● **MATERIAL FOR THE TASK**:
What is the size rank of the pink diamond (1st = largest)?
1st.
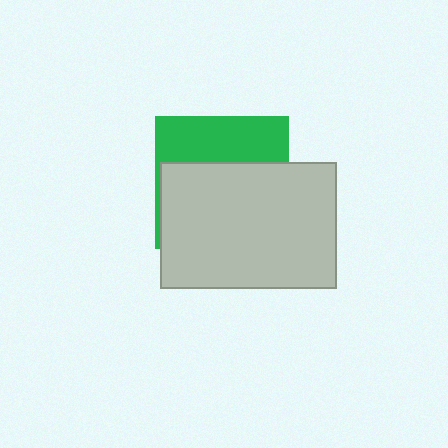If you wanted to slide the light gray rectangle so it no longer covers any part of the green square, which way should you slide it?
Slide it down — that is the most direct way to separate the two shapes.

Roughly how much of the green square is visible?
A small part of it is visible (roughly 36%).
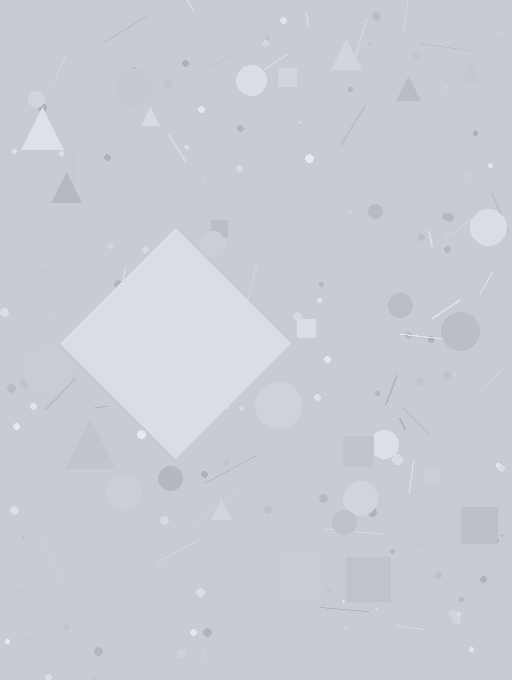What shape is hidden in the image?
A diamond is hidden in the image.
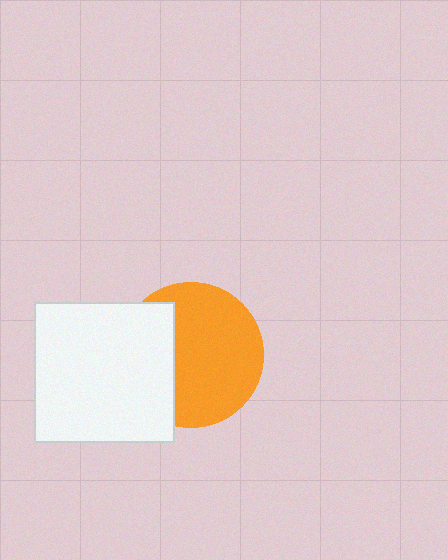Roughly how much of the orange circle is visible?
Most of it is visible (roughly 66%).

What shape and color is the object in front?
The object in front is a white square.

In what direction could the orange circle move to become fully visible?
The orange circle could move right. That would shift it out from behind the white square entirely.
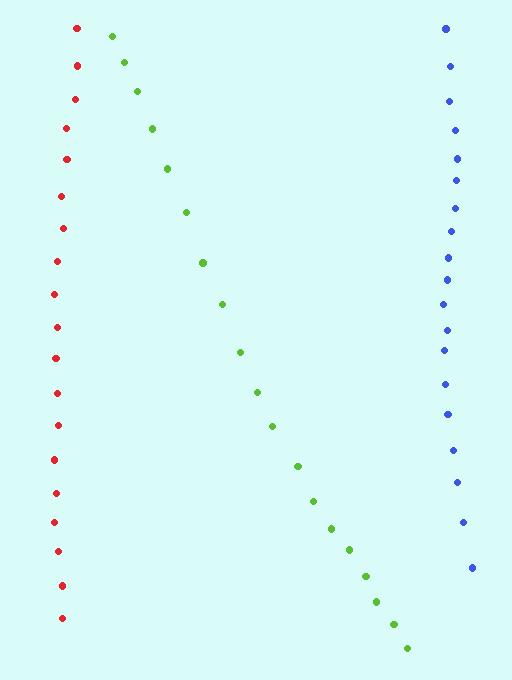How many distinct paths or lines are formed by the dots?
There are 3 distinct paths.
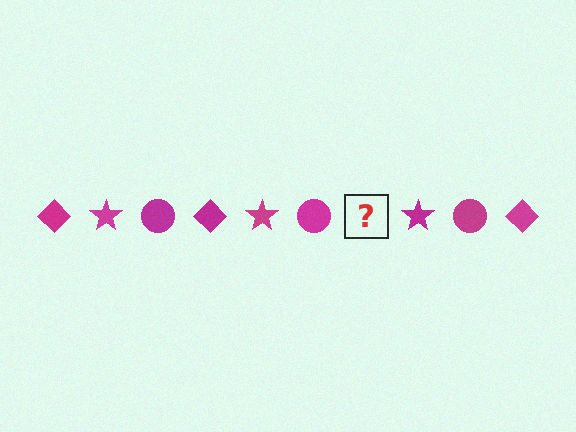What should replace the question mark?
The question mark should be replaced with a magenta diamond.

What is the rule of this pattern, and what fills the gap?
The rule is that the pattern cycles through diamond, star, circle shapes in magenta. The gap should be filled with a magenta diamond.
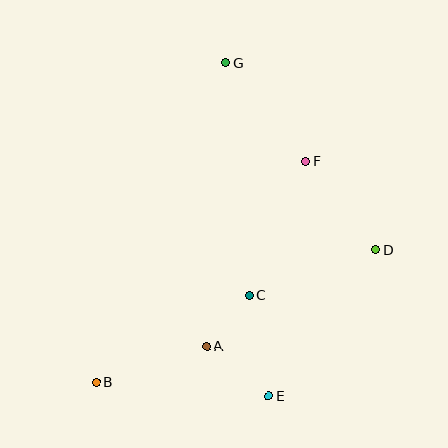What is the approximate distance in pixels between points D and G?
The distance between D and G is approximately 241 pixels.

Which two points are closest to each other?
Points A and C are closest to each other.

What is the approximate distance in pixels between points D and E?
The distance between D and E is approximately 181 pixels.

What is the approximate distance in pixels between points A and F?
The distance between A and F is approximately 210 pixels.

● **WORK TO BE COMPLETED**:
Leave every image out, and retype the material exactly.

● **RESPONSE TO THE EXERCISE**:
What is the size rank of the pink diamond (1st = largest)?
1st.
If you wanted to slide the light gray rectangle so it no longer covers any part of the green square, which way should you slide it?
Slide it down — that is the most direct way to separate the two shapes.

Roughly how much of the green square is visible?
A small part of it is visible (roughly 36%).
What shape is hidden in the image?
A diamond is hidden in the image.
Roughly how much of the orange circle is visible?
Most of it is visible (roughly 66%).

What shape and color is the object in front?
The object in front is a white square.

In what direction could the orange circle move to become fully visible?
The orange circle could move right. That would shift it out from behind the white square entirely.
How many distinct paths or lines are formed by the dots?
There are 3 distinct paths.
What should replace the question mark?
The question mark should be replaced with a magenta diamond.

What is the rule of this pattern, and what fills the gap?
The rule is that the pattern cycles through diamond, star, circle shapes in magenta. The gap should be filled with a magenta diamond.
What is the approximate distance in pixels between points D and G?
The distance between D and G is approximately 241 pixels.

Which two points are closest to each other?
Points A and C are closest to each other.

What is the approximate distance in pixels between points D and E?
The distance between D and E is approximately 181 pixels.

What is the approximate distance in pixels between points A and F?
The distance between A and F is approximately 210 pixels.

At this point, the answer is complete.